### Exercise material ###
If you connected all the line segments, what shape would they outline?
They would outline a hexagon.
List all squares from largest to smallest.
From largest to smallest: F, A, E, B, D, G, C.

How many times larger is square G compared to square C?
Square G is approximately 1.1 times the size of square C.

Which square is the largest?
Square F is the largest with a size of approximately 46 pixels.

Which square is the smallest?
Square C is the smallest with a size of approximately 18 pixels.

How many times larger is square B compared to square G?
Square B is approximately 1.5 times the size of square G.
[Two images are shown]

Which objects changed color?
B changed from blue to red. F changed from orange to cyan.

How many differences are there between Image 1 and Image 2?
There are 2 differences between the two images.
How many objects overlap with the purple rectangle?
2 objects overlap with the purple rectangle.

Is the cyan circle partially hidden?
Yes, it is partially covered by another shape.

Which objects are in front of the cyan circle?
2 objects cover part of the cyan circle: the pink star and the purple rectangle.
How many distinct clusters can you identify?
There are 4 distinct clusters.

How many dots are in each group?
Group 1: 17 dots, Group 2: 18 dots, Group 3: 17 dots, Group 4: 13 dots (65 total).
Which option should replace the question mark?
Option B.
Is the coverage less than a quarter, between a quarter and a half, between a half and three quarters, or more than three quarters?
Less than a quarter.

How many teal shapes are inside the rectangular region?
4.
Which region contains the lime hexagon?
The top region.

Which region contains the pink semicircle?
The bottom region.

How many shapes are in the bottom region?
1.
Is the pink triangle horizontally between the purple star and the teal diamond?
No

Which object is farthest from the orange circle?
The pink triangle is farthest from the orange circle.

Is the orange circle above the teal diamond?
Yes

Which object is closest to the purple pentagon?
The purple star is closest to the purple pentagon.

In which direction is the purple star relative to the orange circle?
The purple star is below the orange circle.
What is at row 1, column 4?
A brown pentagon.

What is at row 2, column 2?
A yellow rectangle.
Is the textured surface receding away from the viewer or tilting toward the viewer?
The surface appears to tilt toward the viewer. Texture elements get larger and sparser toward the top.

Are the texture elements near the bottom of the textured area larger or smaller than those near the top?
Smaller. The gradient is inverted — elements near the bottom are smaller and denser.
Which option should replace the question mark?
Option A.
###
### Exercise material ###
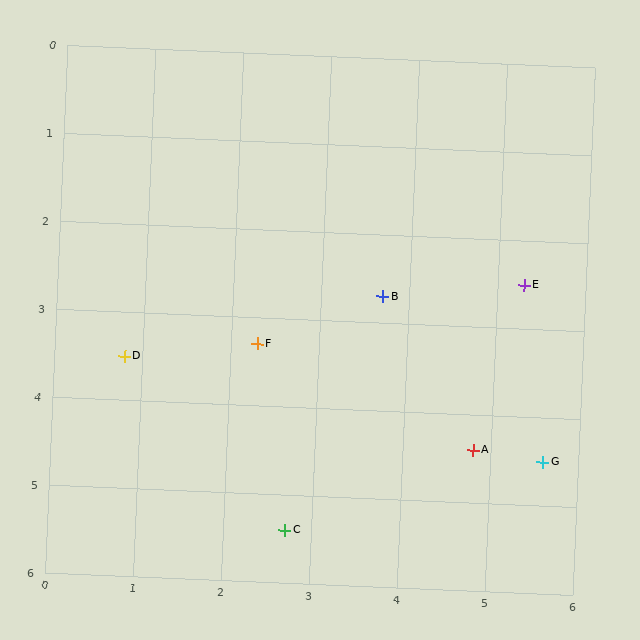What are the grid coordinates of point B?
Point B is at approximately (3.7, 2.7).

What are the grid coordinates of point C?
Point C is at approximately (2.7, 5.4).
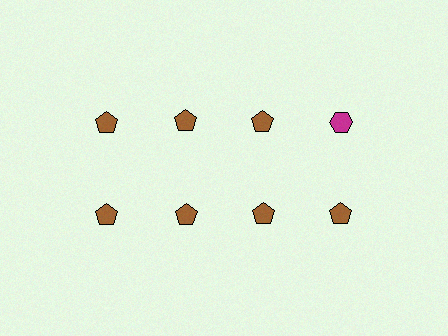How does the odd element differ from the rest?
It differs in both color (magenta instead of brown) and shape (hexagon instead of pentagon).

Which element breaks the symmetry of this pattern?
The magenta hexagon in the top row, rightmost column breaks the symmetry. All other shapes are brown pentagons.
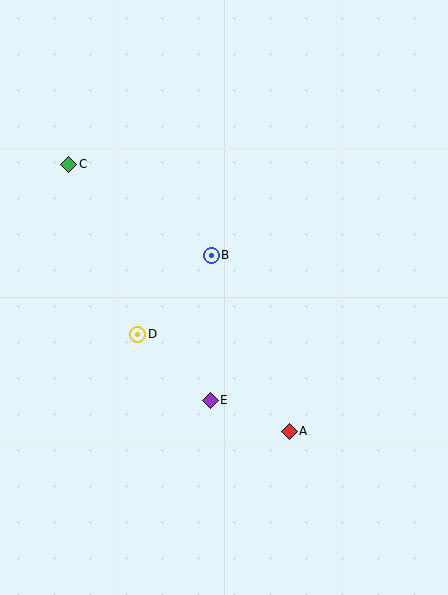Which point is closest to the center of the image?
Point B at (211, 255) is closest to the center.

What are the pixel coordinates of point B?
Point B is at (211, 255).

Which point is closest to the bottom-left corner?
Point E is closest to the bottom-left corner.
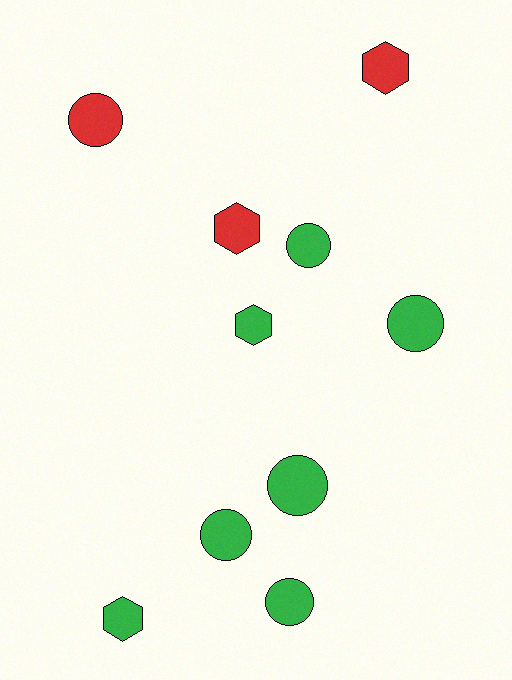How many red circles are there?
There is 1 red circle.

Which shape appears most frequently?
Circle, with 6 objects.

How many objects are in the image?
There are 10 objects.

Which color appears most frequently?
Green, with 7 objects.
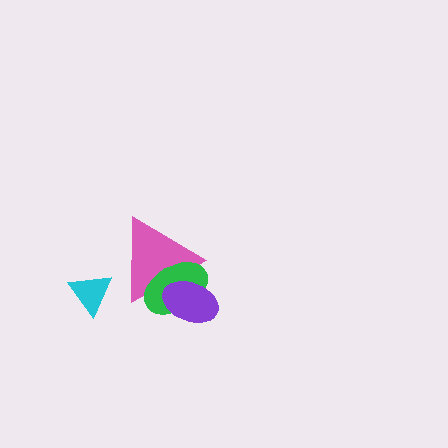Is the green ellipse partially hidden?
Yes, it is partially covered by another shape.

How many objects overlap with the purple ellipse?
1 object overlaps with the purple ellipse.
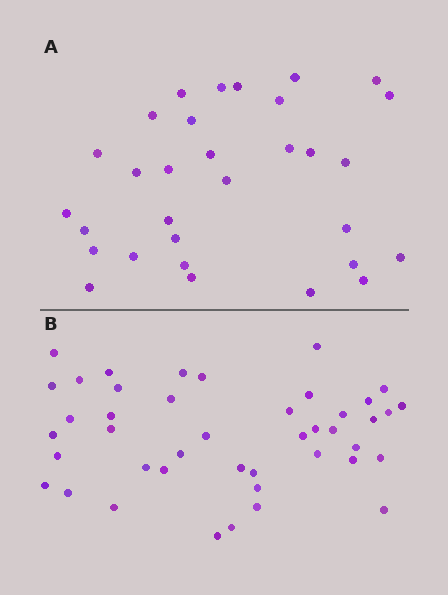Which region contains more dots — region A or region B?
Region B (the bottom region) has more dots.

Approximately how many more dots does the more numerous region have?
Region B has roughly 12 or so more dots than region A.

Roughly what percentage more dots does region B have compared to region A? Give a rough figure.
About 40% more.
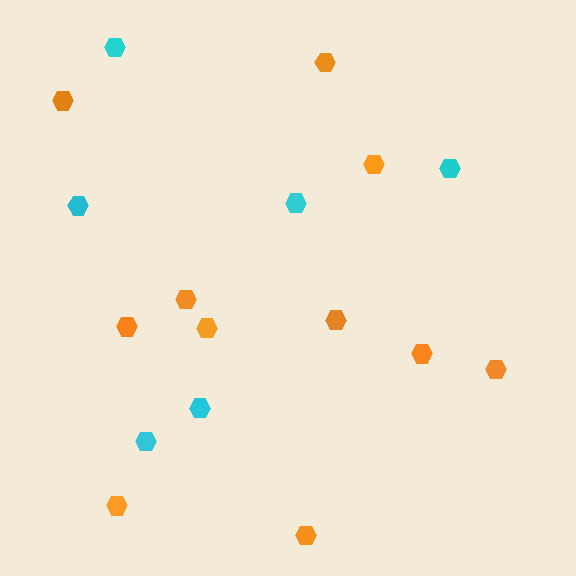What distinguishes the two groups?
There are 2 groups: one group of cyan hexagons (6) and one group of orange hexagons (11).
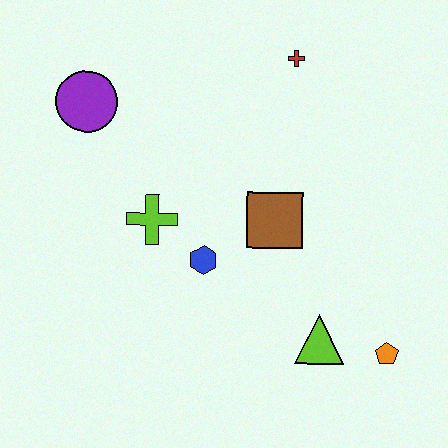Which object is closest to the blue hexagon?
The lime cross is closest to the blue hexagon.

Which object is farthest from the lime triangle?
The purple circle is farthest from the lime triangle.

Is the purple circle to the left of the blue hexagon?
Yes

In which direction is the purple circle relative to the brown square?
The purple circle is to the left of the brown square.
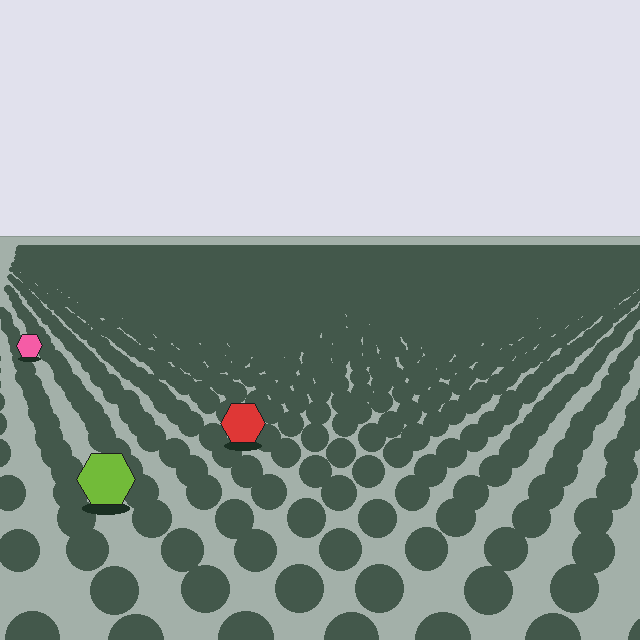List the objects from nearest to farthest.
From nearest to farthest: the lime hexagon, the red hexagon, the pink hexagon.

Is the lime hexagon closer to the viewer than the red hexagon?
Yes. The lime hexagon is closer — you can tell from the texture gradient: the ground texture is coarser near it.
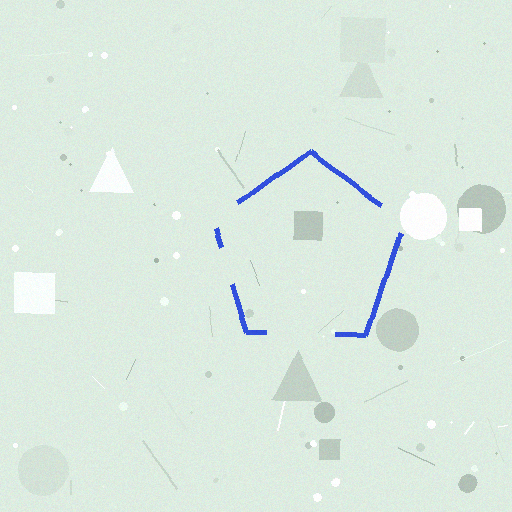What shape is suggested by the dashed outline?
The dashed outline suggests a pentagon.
###
### Exercise material ###
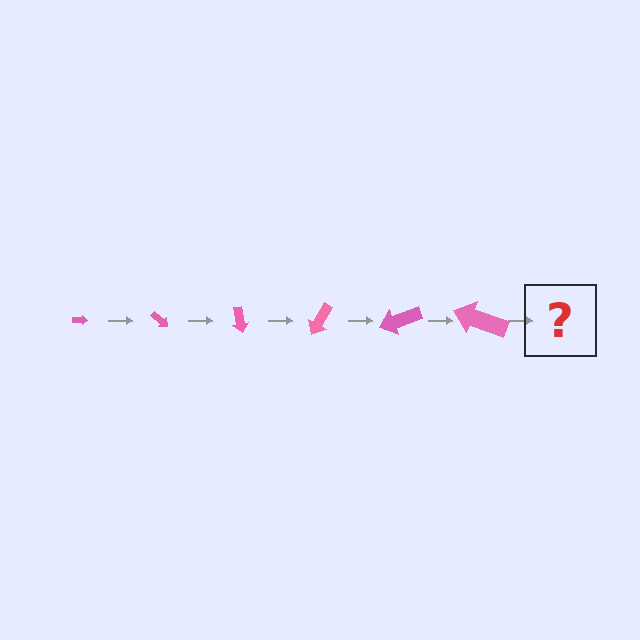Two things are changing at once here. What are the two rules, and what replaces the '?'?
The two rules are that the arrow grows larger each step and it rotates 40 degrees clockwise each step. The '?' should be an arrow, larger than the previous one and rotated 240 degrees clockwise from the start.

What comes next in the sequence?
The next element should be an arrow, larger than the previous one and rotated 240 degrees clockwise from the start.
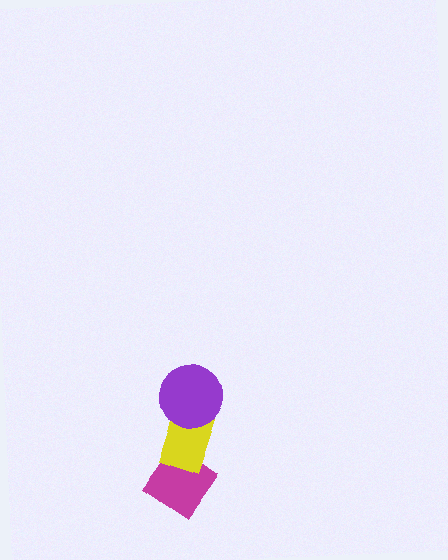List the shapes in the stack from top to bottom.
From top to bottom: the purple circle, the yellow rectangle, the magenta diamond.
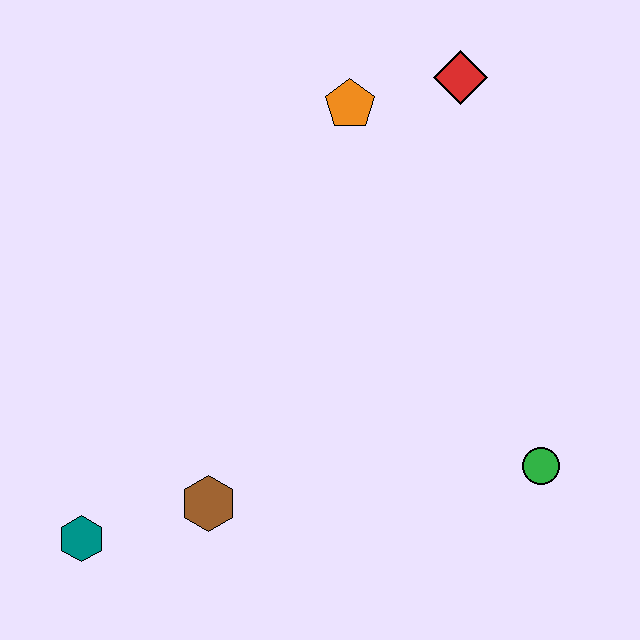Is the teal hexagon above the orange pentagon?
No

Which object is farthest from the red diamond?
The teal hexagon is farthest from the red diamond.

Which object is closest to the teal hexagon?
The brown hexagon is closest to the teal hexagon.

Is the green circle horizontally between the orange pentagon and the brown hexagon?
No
###
### [What the task requires]
In the listing above, find the line with "If you connected" and the line with "[Two images are shown]", then print exactly those two lines and every line between them, and nothing more.

### [Expected answer]
If you connected all the line segments, what shape would they outline?
They would outline a hexagon.
List all squares from largest to smallest.
From largest to smallest: F, A, E, B, D, G, C.

How many times larger is square G compared to square C?
Square G is approximately 1.1 times the size of square C.

Which square is the largest?
Square F is the largest with a size of approximately 46 pixels.

Which square is the smallest?
Square C is the smallest with a size of approximately 18 pixels.

How many times larger is square B compared to square G?
Square B is approximately 1.5 times the size of square G.
[Two images are shown]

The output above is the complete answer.